> What the task asks
Copy the lines of the data below exactly as they appear, starting at the line with "Let me know if rings" and ending with the line with "[455,92,500,143]", both included.

(Items listed in a dataset)
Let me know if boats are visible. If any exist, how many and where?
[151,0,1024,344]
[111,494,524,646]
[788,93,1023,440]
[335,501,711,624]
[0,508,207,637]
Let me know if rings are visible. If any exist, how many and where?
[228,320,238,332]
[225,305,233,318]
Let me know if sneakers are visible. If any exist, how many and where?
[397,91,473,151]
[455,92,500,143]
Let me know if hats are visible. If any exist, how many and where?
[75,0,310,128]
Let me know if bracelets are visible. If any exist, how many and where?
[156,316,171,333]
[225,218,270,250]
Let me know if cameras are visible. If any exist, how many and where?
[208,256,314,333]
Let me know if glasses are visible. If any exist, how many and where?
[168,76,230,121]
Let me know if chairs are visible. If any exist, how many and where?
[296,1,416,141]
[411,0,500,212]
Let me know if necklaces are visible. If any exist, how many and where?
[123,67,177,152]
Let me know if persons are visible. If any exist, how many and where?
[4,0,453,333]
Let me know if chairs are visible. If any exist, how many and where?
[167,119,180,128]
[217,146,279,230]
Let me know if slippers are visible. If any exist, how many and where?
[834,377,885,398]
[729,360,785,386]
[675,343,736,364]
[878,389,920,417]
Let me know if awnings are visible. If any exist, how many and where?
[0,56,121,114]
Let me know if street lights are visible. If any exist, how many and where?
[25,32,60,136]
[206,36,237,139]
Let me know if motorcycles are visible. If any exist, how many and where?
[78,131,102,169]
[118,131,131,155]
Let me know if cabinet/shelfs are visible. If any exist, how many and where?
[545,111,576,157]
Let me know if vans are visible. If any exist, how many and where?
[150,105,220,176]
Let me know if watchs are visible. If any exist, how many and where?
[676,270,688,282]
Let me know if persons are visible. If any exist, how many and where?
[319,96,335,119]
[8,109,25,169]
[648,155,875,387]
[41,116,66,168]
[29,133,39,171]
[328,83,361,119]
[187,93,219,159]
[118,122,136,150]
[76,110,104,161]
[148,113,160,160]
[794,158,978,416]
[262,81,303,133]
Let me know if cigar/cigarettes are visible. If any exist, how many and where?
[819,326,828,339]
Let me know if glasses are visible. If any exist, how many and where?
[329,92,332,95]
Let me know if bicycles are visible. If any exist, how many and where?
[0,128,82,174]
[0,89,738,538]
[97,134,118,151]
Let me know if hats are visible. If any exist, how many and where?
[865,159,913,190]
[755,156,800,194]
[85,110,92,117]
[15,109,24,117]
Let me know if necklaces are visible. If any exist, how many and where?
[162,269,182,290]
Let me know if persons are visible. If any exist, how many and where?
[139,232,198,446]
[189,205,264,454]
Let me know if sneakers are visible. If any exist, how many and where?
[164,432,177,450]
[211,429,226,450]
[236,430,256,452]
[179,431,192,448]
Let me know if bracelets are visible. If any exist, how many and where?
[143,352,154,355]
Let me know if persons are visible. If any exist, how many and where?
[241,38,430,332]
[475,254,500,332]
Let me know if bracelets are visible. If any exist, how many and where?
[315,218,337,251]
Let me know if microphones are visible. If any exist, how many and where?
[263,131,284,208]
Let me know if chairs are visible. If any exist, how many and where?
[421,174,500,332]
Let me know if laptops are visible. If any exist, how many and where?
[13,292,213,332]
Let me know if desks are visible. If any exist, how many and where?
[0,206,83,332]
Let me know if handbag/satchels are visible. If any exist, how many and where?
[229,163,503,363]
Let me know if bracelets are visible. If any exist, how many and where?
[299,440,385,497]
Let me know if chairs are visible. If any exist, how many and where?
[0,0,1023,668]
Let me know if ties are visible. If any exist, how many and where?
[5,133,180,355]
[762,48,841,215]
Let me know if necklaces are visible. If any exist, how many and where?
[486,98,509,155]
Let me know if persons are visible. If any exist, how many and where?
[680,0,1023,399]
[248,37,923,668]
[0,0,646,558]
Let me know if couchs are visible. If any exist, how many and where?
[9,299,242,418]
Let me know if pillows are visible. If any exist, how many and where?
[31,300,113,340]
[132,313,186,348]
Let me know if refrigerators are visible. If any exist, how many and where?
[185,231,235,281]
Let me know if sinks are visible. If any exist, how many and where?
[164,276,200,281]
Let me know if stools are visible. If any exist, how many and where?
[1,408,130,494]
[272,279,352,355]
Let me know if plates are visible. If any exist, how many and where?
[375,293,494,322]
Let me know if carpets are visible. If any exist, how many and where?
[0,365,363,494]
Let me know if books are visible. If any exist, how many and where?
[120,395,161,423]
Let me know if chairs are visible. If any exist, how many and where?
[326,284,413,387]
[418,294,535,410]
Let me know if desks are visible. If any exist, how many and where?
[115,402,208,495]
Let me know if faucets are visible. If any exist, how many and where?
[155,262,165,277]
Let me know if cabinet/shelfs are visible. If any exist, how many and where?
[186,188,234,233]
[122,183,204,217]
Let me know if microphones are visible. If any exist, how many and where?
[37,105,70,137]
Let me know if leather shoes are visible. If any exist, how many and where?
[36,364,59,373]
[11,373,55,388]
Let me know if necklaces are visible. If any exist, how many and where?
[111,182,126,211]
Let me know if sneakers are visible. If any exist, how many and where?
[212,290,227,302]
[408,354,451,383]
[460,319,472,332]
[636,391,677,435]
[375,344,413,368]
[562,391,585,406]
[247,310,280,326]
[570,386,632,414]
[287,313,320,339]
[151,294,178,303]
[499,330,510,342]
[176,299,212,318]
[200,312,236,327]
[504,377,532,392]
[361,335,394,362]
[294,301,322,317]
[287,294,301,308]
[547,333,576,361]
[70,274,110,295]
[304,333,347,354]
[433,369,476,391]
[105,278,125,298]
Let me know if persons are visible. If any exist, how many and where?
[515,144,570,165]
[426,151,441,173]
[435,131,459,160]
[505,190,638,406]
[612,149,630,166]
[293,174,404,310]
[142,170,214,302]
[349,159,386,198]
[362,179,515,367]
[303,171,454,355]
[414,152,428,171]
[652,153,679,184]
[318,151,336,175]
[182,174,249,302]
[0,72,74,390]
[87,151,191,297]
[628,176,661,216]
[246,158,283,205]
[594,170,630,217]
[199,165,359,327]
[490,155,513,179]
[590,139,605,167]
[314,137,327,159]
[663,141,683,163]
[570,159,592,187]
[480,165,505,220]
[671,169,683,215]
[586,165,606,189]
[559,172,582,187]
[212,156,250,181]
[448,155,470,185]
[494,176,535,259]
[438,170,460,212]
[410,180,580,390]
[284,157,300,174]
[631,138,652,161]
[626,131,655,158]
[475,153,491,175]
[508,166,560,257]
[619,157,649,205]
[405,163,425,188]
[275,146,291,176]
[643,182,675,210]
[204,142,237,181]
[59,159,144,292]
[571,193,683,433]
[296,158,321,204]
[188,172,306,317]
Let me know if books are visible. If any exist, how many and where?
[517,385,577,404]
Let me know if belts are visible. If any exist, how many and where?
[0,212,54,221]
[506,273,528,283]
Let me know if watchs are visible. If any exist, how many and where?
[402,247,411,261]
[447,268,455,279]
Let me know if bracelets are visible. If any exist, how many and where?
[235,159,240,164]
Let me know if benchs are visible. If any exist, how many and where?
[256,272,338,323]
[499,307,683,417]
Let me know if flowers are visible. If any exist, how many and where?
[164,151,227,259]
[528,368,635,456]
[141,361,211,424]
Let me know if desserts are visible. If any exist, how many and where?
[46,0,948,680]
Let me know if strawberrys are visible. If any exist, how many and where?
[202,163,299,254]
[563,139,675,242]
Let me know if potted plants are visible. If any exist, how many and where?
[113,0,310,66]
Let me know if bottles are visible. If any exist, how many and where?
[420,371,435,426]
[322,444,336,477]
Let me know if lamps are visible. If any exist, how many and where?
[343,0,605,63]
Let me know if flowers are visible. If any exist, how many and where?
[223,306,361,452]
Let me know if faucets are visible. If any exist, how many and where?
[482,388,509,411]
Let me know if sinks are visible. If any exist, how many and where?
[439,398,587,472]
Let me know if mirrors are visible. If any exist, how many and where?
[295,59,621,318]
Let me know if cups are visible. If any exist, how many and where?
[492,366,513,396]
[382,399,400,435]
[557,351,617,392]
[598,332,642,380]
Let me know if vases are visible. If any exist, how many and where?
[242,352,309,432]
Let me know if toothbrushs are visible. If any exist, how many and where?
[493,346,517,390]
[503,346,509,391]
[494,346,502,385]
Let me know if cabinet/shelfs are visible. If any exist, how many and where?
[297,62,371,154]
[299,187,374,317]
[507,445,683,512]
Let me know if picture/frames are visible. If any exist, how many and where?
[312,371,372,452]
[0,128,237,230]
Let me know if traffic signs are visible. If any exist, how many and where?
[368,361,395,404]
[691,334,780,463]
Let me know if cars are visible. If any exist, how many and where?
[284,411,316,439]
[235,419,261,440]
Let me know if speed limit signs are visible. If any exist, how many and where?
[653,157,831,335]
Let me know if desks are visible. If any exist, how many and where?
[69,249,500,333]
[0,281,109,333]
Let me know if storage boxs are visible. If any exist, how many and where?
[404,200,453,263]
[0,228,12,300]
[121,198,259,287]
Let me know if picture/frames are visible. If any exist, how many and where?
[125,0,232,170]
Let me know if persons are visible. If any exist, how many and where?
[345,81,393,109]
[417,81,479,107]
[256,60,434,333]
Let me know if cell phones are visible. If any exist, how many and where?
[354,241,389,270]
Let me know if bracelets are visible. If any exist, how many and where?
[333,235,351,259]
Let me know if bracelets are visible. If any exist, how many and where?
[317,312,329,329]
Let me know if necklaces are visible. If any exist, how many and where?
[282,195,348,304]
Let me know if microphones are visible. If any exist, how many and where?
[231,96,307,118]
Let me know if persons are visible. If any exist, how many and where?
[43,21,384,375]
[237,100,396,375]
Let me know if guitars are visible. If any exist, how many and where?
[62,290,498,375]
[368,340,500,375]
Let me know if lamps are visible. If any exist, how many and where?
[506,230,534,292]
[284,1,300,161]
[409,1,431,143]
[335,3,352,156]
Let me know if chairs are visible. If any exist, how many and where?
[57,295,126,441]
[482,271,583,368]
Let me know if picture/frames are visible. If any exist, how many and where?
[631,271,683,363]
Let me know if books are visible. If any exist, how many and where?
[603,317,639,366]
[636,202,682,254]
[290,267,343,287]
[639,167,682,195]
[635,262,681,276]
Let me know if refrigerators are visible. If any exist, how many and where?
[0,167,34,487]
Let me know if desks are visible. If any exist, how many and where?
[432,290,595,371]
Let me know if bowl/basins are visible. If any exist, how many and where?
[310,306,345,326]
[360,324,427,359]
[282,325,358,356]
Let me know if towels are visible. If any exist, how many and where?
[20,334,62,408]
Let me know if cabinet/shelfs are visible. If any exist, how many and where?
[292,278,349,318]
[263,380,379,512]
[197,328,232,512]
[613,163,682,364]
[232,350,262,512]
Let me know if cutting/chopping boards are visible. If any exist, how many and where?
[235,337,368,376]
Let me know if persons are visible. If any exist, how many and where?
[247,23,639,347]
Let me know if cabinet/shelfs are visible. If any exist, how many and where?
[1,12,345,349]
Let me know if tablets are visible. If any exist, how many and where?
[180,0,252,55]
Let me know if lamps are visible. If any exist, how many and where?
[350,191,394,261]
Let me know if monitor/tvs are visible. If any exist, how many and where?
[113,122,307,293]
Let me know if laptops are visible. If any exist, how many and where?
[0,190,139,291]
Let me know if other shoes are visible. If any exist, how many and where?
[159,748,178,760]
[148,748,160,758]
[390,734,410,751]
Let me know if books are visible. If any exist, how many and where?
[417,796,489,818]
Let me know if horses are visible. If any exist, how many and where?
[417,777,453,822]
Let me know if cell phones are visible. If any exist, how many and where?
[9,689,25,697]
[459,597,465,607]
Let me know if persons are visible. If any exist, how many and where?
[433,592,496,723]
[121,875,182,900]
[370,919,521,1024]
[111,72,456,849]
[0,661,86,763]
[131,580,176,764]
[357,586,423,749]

> The reply
Let me know if rings are visible. If any exist, how many and where?
[228,320,238,332]
[225,305,233,318]
Let me know if sneakers are visible. If any exist, how many and where?
[397,91,473,151]
[455,92,500,143]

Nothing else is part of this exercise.